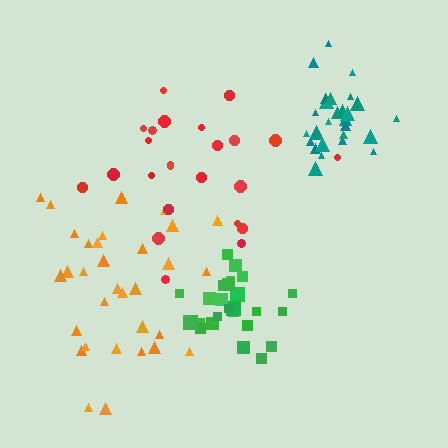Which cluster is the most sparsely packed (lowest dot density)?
Red.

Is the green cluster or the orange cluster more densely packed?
Green.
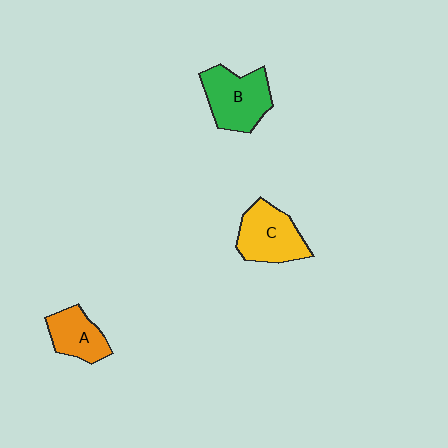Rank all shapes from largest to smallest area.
From largest to smallest: B (green), C (yellow), A (orange).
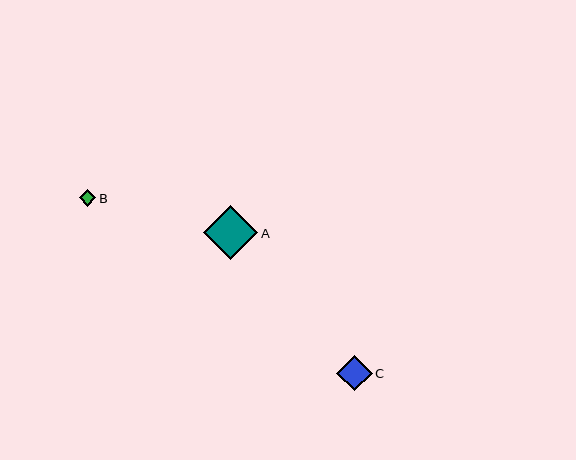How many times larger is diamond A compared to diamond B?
Diamond A is approximately 3.4 times the size of diamond B.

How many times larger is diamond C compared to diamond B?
Diamond C is approximately 2.2 times the size of diamond B.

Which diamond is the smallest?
Diamond B is the smallest with a size of approximately 16 pixels.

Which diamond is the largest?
Diamond A is the largest with a size of approximately 54 pixels.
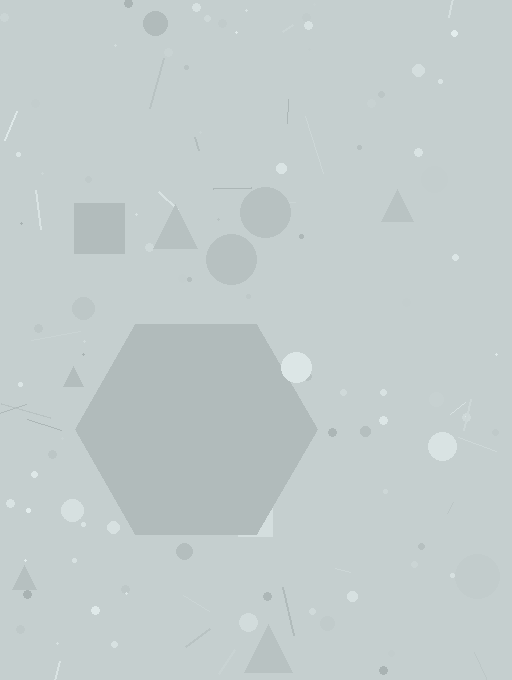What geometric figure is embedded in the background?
A hexagon is embedded in the background.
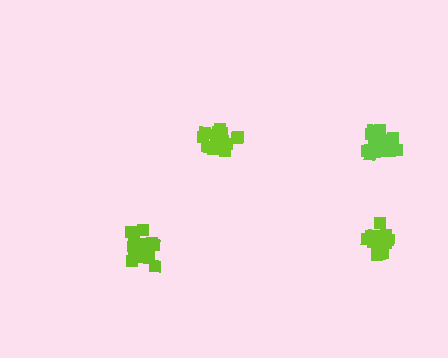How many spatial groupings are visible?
There are 4 spatial groupings.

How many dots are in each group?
Group 1: 19 dots, Group 2: 21 dots, Group 3: 17 dots, Group 4: 19 dots (76 total).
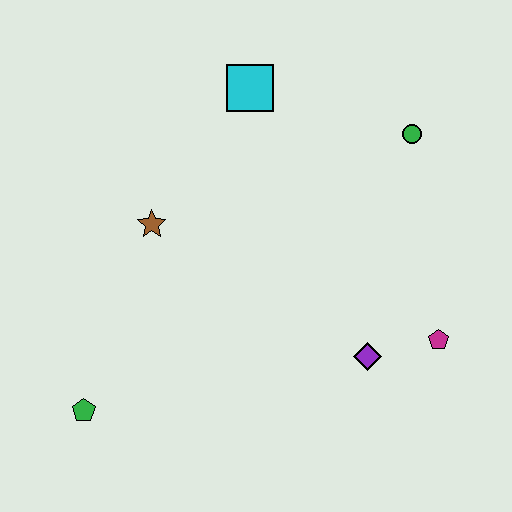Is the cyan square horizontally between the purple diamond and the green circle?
No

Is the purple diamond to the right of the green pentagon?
Yes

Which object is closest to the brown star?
The cyan square is closest to the brown star.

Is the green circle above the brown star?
Yes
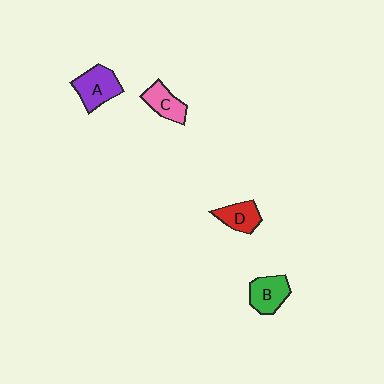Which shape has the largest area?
Shape A (purple).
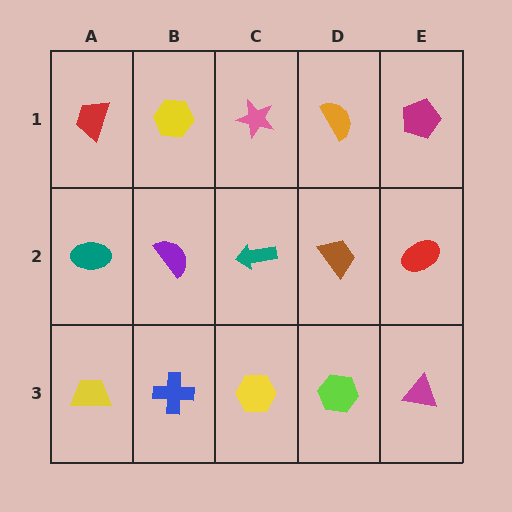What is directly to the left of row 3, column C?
A blue cross.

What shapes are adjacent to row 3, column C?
A teal arrow (row 2, column C), a blue cross (row 3, column B), a lime hexagon (row 3, column D).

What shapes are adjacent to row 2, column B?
A yellow hexagon (row 1, column B), a blue cross (row 3, column B), a teal ellipse (row 2, column A), a teal arrow (row 2, column C).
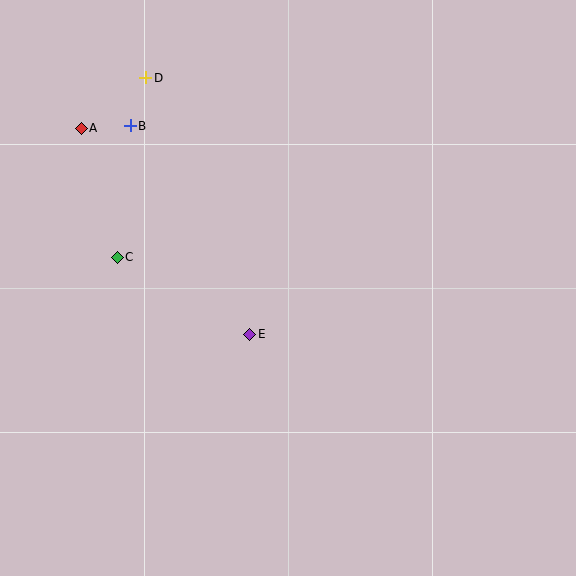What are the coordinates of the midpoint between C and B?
The midpoint between C and B is at (124, 191).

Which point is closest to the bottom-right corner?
Point E is closest to the bottom-right corner.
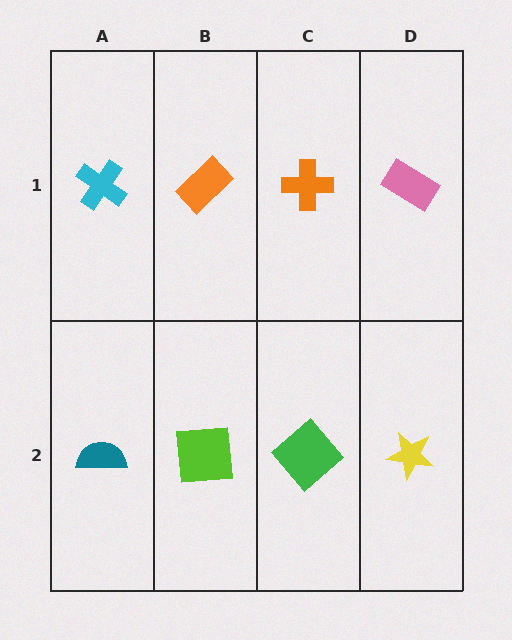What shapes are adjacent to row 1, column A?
A teal semicircle (row 2, column A), an orange rectangle (row 1, column B).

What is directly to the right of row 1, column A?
An orange rectangle.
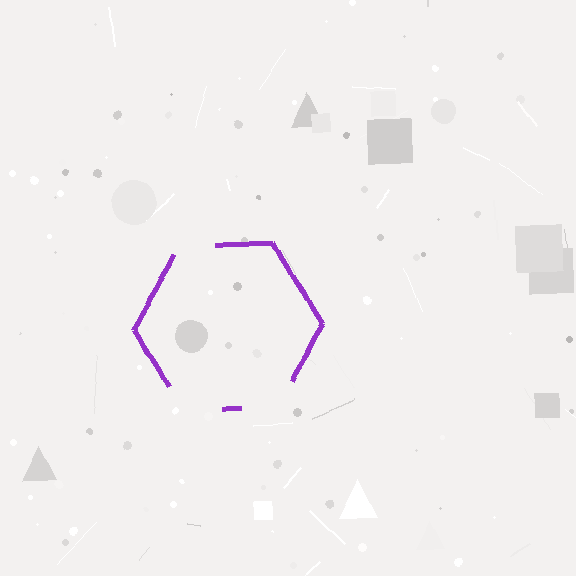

━━━━━━━━━━

#### [TASK INSTRUCTIONS]
All records must be output exactly as they are, except for the pictures, which are left out.

#### [WRITTEN RESPONSE]
Which cluster is the most sparsely packed (lowest dot density)?
Red.

Is the green cluster or the orange cluster more densely packed?
Green.
Rank all shapes from largest to smallest area.
From largest to smallest: B (green), C (yellow), A (orange).
How many times larger is diamond A compared to diamond B?
Diamond A is approximately 3.4 times the size of diamond B.

How many times larger is diamond C compared to diamond B?
Diamond C is approximately 2.2 times the size of diamond B.

Which diamond is the smallest?
Diamond B is the smallest with a size of approximately 16 pixels.

Which diamond is the largest?
Diamond A is the largest with a size of approximately 54 pixels.
What geometric figure is embedded in the background?
A hexagon is embedded in the background.
How many spatial groupings are visible?
There are 4 spatial groupings.

How many dots are in each group?
Group 1: 19 dots, Group 2: 21 dots, Group 3: 17 dots, Group 4: 19 dots (76 total).
Is the cyan square horizontally between the purple diamond and the green circle?
No

Is the purple diamond to the right of the green pentagon?
Yes

Which object is closest to the brown star?
The cyan square is closest to the brown star.

Is the green circle above the brown star?
Yes
Which shape has the largest area?
Shape A (purple).
What is directly to the left of row 3, column C?
A blue cross.

What shapes are adjacent to row 3, column C?
A teal arrow (row 2, column C), a blue cross (row 3, column B), a lime hexagon (row 3, column D).

What shapes are adjacent to row 2, column B?
A yellow hexagon (row 1, column B), a blue cross (row 3, column B), a teal ellipse (row 2, column A), a teal arrow (row 2, column C).
What are the coordinates of the midpoint between C and B?
The midpoint between C and B is at (124, 191).

Which point is closest to the bottom-right corner?
Point E is closest to the bottom-right corner.
What shapes are adjacent to row 1, column A?
A teal semicircle (row 2, column A), an orange rectangle (row 1, column B).

What is directly to the right of row 1, column A?
An orange rectangle.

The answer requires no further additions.